■ What you should do ■
Copy out the listing that follows, exact in every word, and skip the images.

■ Given information ■
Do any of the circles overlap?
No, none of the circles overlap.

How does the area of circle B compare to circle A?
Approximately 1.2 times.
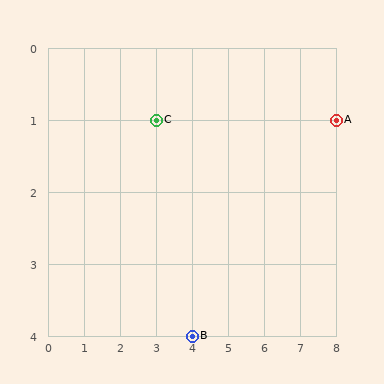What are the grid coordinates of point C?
Point C is at grid coordinates (3, 1).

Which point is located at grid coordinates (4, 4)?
Point B is at (4, 4).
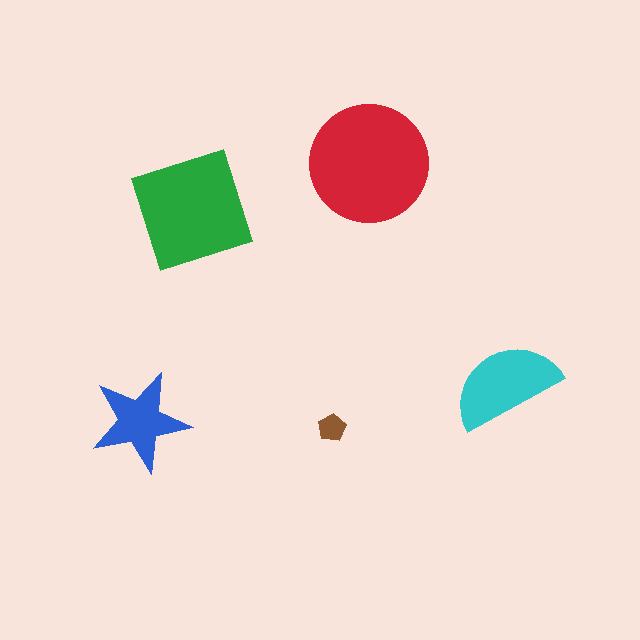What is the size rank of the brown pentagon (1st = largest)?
5th.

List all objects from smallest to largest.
The brown pentagon, the blue star, the cyan semicircle, the green square, the red circle.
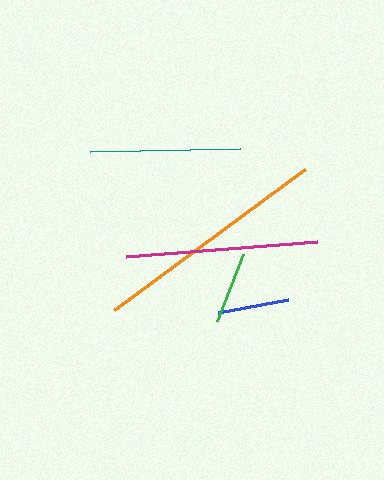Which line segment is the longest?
The orange line is the longest at approximately 237 pixels.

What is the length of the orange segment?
The orange segment is approximately 237 pixels long.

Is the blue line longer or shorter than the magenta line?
The magenta line is longer than the blue line.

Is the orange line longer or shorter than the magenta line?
The orange line is longer than the magenta line.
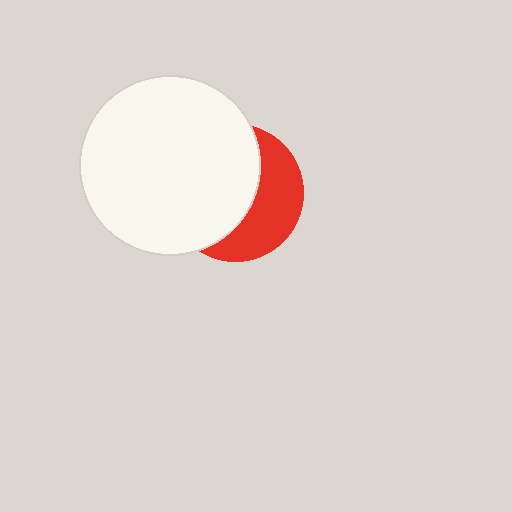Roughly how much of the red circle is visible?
A small part of it is visible (roughly 40%).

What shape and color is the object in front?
The object in front is a white circle.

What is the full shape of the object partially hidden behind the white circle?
The partially hidden object is a red circle.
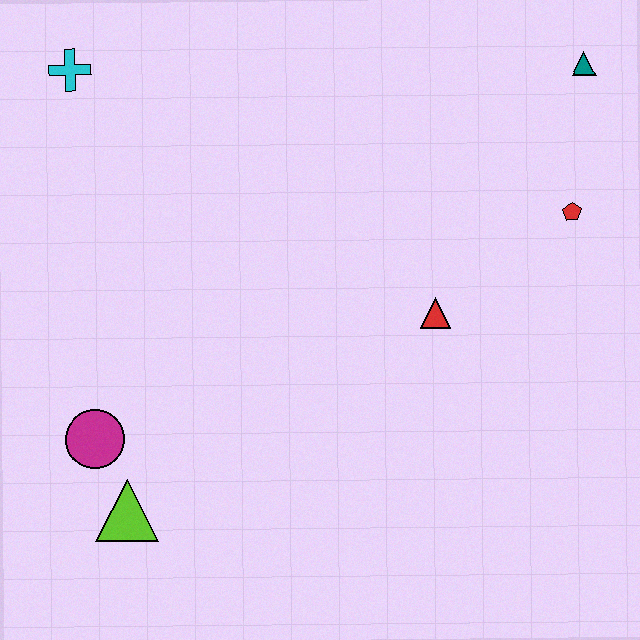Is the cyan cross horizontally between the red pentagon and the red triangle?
No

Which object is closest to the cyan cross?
The magenta circle is closest to the cyan cross.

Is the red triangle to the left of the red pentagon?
Yes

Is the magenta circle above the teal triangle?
No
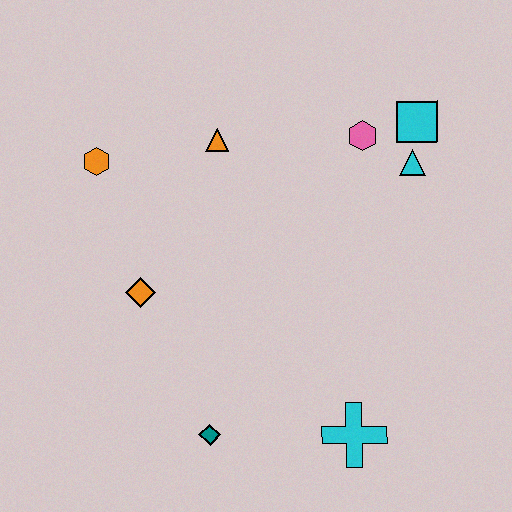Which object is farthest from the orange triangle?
The cyan cross is farthest from the orange triangle.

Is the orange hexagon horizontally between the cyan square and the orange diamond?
No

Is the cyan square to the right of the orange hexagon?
Yes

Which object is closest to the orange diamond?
The orange hexagon is closest to the orange diamond.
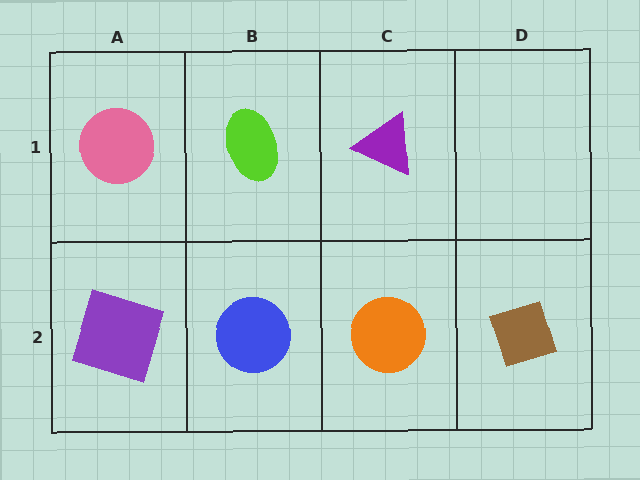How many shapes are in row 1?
3 shapes.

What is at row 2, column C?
An orange circle.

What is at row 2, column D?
A brown diamond.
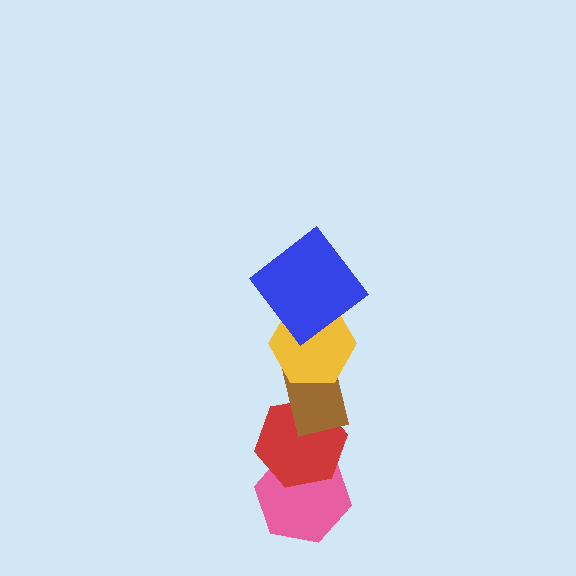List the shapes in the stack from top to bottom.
From top to bottom: the blue diamond, the yellow hexagon, the brown rectangle, the red hexagon, the pink hexagon.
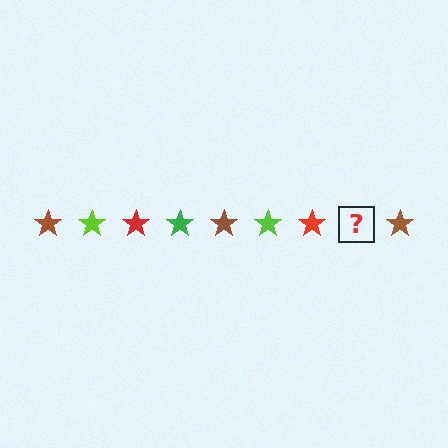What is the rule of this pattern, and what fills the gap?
The rule is that the pattern cycles through brown, lime, red, green stars. The gap should be filled with a green star.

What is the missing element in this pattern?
The missing element is a green star.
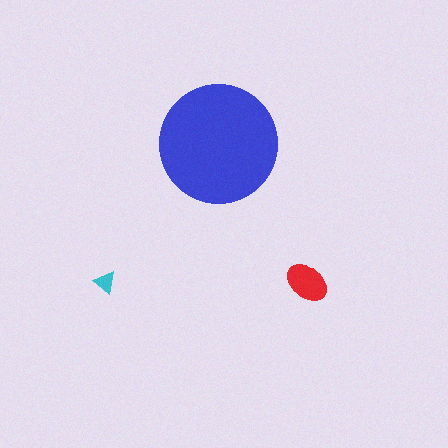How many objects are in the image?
There are 3 objects in the image.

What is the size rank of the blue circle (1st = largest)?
1st.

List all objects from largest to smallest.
The blue circle, the red ellipse, the cyan triangle.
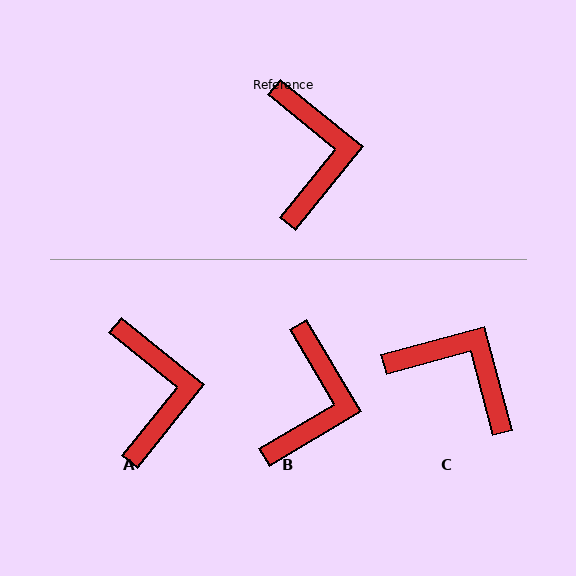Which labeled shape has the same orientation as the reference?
A.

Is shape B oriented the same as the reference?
No, it is off by about 20 degrees.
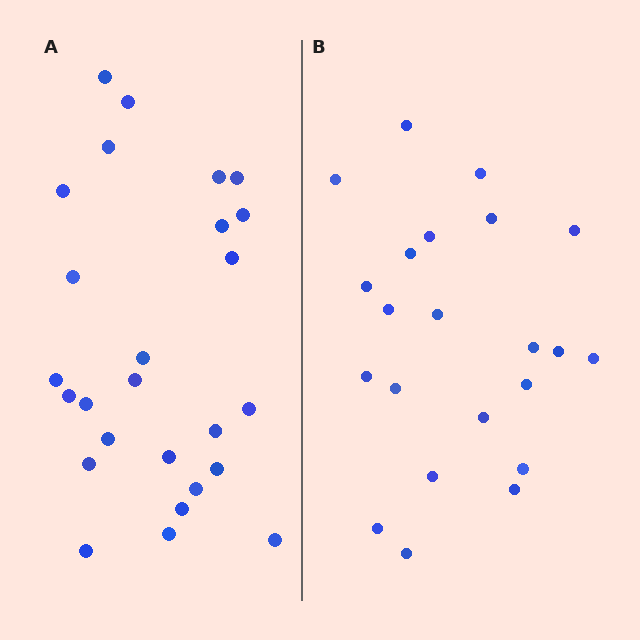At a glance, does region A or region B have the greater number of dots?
Region A (the left region) has more dots.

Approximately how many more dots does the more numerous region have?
Region A has about 4 more dots than region B.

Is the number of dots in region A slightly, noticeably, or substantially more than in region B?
Region A has only slightly more — the two regions are fairly close. The ratio is roughly 1.2 to 1.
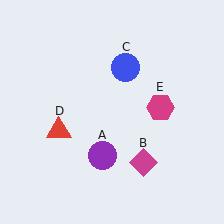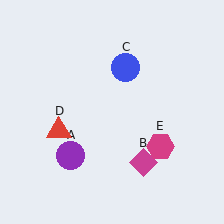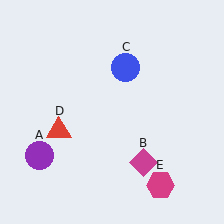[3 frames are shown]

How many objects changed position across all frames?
2 objects changed position: purple circle (object A), magenta hexagon (object E).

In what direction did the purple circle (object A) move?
The purple circle (object A) moved left.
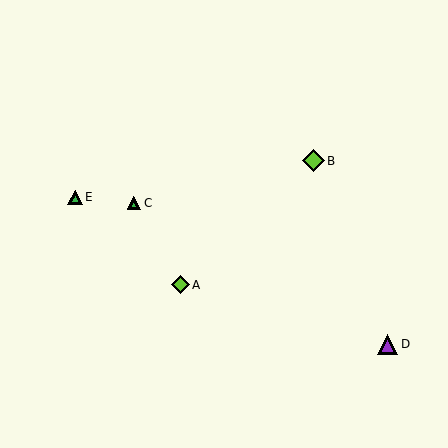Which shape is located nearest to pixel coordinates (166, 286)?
The lime diamond (labeled A) at (180, 285) is nearest to that location.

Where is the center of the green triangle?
The center of the green triangle is at (75, 197).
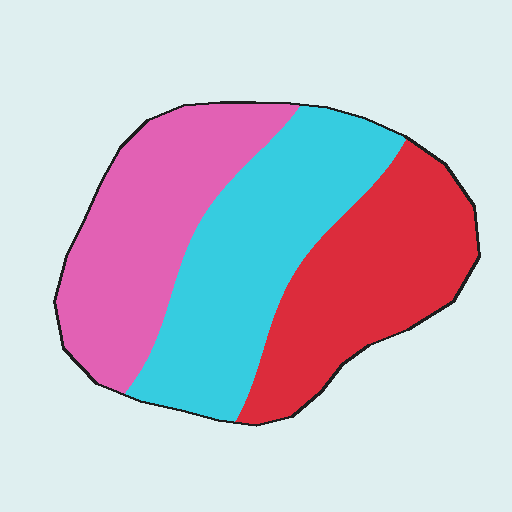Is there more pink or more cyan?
Cyan.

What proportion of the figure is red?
Red takes up about one third (1/3) of the figure.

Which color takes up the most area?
Cyan, at roughly 35%.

■ Response to the exercise ■
Do any of the circles overlap?
No, none of the circles overlap.

How does the area of circle B compare to circle A?
Approximately 1.2 times.
What are the grid coordinates of point C?
Point C is at grid coordinates (3, 1).

Which point is located at grid coordinates (4, 4)?
Point B is at (4, 4).
What is the size rank of the brown pentagon (1st = largest)?
5th.

List all objects from smallest to largest.
The brown pentagon, the blue star, the cyan semicircle, the green square, the red circle.
Which line segment is the longest?
The orange line is the longest at approximately 237 pixels.

What is the length of the orange segment?
The orange segment is approximately 237 pixels long.

Is the blue line longer or shorter than the magenta line?
The magenta line is longer than the blue line.

Is the orange line longer or shorter than the magenta line?
The orange line is longer than the magenta line.
Roughly how much of the red circle is visible?
A small part of it is visible (roughly 40%).

What shape and color is the object in front?
The object in front is a white circle.

What is the full shape of the object partially hidden behind the white circle?
The partially hidden object is a red circle.
Is the cyan cross horizontally between the red pentagon and the red triangle?
No

Which object is closest to the cyan cross?
The magenta circle is closest to the cyan cross.

Is the red triangle to the left of the red pentagon?
Yes

Is the magenta circle above the teal triangle?
No
Which object is farthest from the orange triangle?
The cyan cross is farthest from the orange triangle.

Is the orange hexagon horizontally between the cyan square and the orange diamond?
No

Is the cyan square to the right of the orange hexagon?
Yes

Which object is closest to the orange diamond?
The orange hexagon is closest to the orange diamond.
How many shapes are in row 1?
3 shapes.

What is at row 2, column C?
An orange circle.

What is at row 2, column D?
A brown diamond.
List the shapes in the stack from top to bottom.
From top to bottom: the blue diamond, the yellow hexagon, the brown rectangle, the red hexagon, the pink hexagon.
What is the rule of this pattern, and what fills the gap?
The rule is that the pattern cycles through brown, lime, red, green stars. The gap should be filled with a green star.

What is the missing element in this pattern?
The missing element is a green star.
How many objects are in the image?
There are 3 objects in the image.

What is the size rank of the blue circle (1st = largest)?
1st.

List all objects from largest to smallest.
The blue circle, the red ellipse, the cyan triangle.
Which labeled shape has the same orientation as the reference?
A.

Is shape B oriented the same as the reference?
No, it is off by about 20 degrees.
At a glance, does region A or region B have the greater number of dots?
Region A (the left region) has more dots.

Approximately how many more dots does the more numerous region have?
Region A has about 4 more dots than region B.

Is the number of dots in region A slightly, noticeably, or substantially more than in region B?
Region A has only slightly more — the two regions are fairly close. The ratio is roughly 1.2 to 1.
[3 frames are shown]

How many objects changed position across all frames?
2 objects changed position: purple circle (object A), magenta hexagon (object E).

In what direction did the purple circle (object A) move?
The purple circle (object A) moved left.
Which shape is located nearest to pixel coordinates (166, 286)?
The lime diamond (labeled A) at (180, 285) is nearest to that location.

Where is the center of the green triangle?
The center of the green triangle is at (75, 197).
Is there more pink or more cyan?
Cyan.

What proportion of the figure is red?
Red takes up about one third (1/3) of the figure.

Which color takes up the most area?
Cyan, at roughly 35%.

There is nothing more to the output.